Start of The input
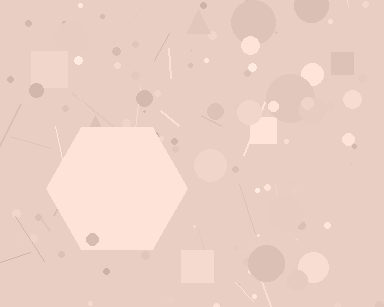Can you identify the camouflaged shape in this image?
The camouflaged shape is a hexagon.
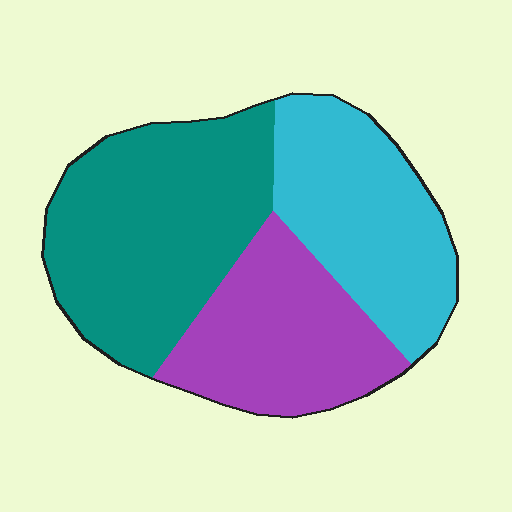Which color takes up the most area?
Teal, at roughly 40%.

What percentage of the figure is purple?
Purple covers roughly 30% of the figure.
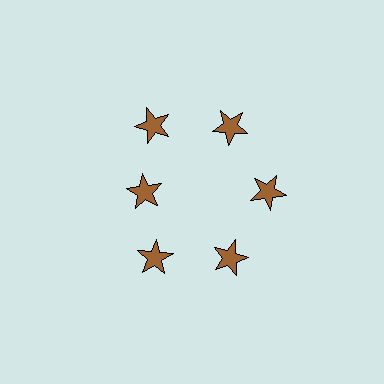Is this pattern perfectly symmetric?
No. The 6 brown stars are arranged in a ring, but one element near the 9 o'clock position is pulled inward toward the center, breaking the 6-fold rotational symmetry.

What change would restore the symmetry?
The symmetry would be restored by moving it outward, back onto the ring so that all 6 stars sit at equal angles and equal distance from the center.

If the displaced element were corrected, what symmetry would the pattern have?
It would have 6-fold rotational symmetry — the pattern would map onto itself every 60 degrees.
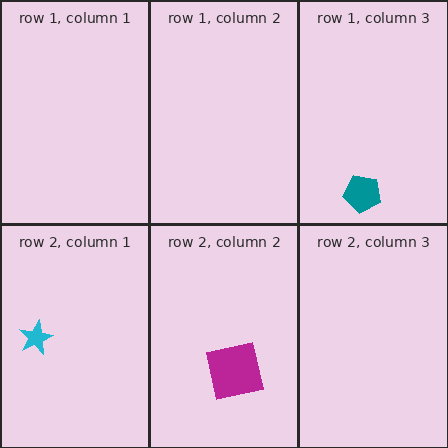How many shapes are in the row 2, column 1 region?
1.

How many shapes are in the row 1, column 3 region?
1.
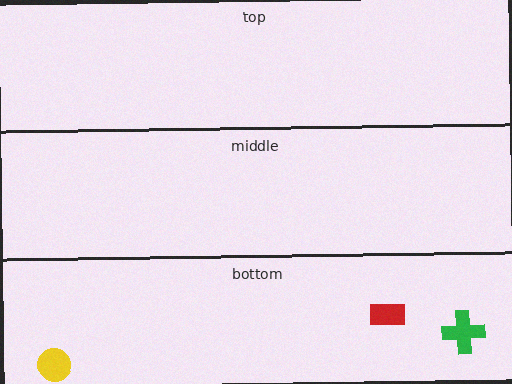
End of The input
> [Objective]:
All of the data needs repeating exactly, but the pictures do not.

> [Completed task]:
Can you identify the camouflaged shape in this image?
The camouflaged shape is a hexagon.
Which color takes up the most area?
Teal, at roughly 40%.

What percentage of the figure is purple?
Purple covers roughly 30% of the figure.
Is this pattern perfectly symmetric?
No. The 6 brown stars are arranged in a ring, but one element near the 9 o'clock position is pulled inward toward the center, breaking the 6-fold rotational symmetry.

What change would restore the symmetry?
The symmetry would be restored by moving it outward, back onto the ring so that all 6 stars sit at equal angles and equal distance from the center.

If the displaced element were corrected, what symmetry would the pattern have?
It would have 6-fold rotational symmetry — the pattern would map onto itself every 60 degrees.
How many shapes are in the row 2, column 1 region?
1.

How many shapes are in the row 1, column 3 region?
1.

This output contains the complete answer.